INSTRUCTIONS FOR THE TASK:
The data below should be transcribed in full, with no picture included.

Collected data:
§
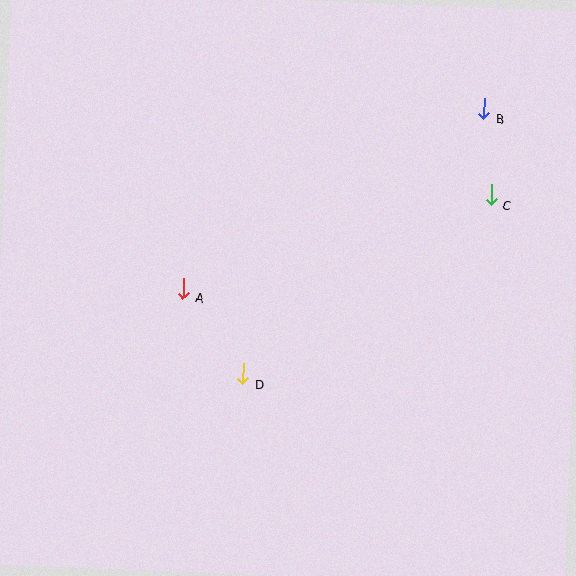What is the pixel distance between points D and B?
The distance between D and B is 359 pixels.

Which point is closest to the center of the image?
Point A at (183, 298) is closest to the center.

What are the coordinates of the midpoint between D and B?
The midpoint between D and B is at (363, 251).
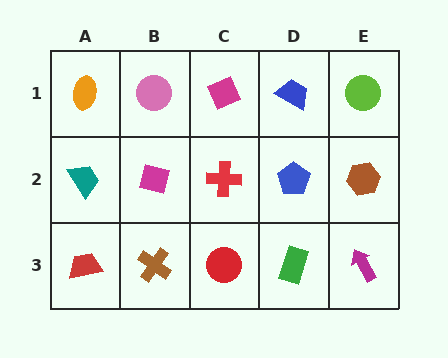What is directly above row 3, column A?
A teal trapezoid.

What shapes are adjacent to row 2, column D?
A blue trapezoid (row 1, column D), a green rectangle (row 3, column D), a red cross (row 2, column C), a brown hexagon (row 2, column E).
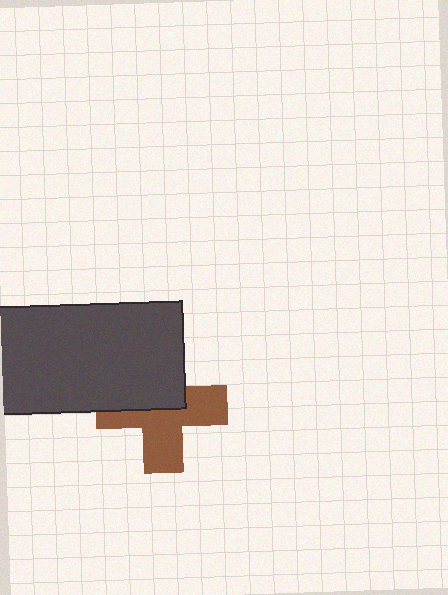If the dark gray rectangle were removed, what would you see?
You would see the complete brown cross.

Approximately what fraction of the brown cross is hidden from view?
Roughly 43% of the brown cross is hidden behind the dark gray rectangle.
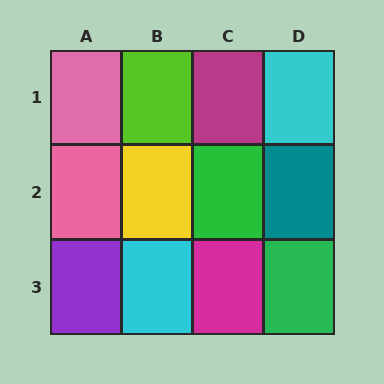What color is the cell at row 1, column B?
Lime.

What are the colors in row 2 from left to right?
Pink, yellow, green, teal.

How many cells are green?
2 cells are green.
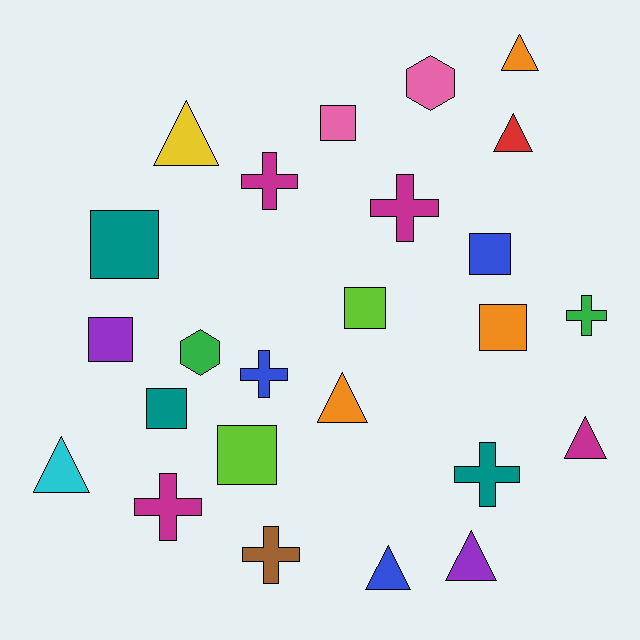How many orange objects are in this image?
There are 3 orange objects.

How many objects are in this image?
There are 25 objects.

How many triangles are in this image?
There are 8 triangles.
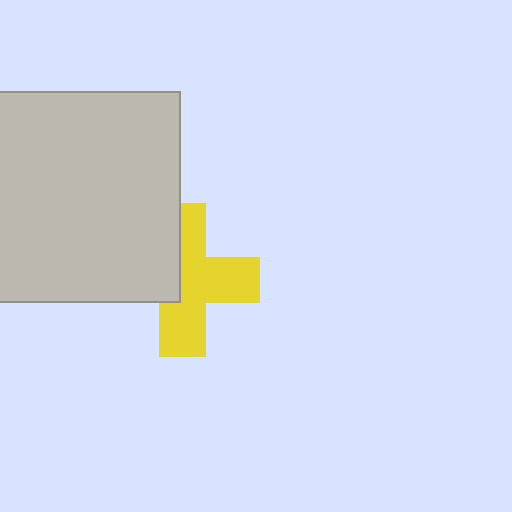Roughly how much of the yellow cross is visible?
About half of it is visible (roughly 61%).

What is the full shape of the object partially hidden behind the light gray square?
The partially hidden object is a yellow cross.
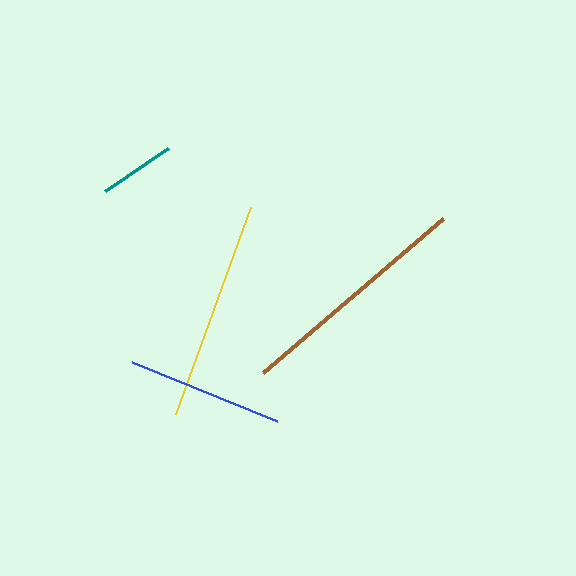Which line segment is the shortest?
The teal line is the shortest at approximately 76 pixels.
§
PROBLEM SOLUTION:
What is the pixel distance between points D and B?
The distance between D and B is 359 pixels.

Which point is closest to the center of the image?
Point A at (183, 298) is closest to the center.

What are the coordinates of the midpoint between D and B?
The midpoint between D and B is at (363, 251).
What is directly above row 3, column A?
A teal trapezoid.

What shapes are adjacent to row 2, column D?
A blue trapezoid (row 1, column D), a green rectangle (row 3, column D), a red cross (row 2, column C), a brown hexagon (row 2, column E).
If the dark gray rectangle were removed, what would you see?
You would see the complete brown cross.

Approximately what fraction of the brown cross is hidden from view?
Roughly 43% of the brown cross is hidden behind the dark gray rectangle.
What color is the cell at row 1, column B?
Lime.

What are the colors in row 2 from left to right?
Pink, yellow, green, teal.

How many cells are green?
2 cells are green.
How many orange objects are in this image?
There are 3 orange objects.

How many objects are in this image?
There are 25 objects.

How many triangles are in this image?
There are 8 triangles.
Roughly how much of the yellow cross is visible?
About half of it is visible (roughly 61%).

What is the full shape of the object partially hidden behind the light gray square?
The partially hidden object is a yellow cross.
Which line segment is the shortest?
The teal line is the shortest at approximately 76 pixels.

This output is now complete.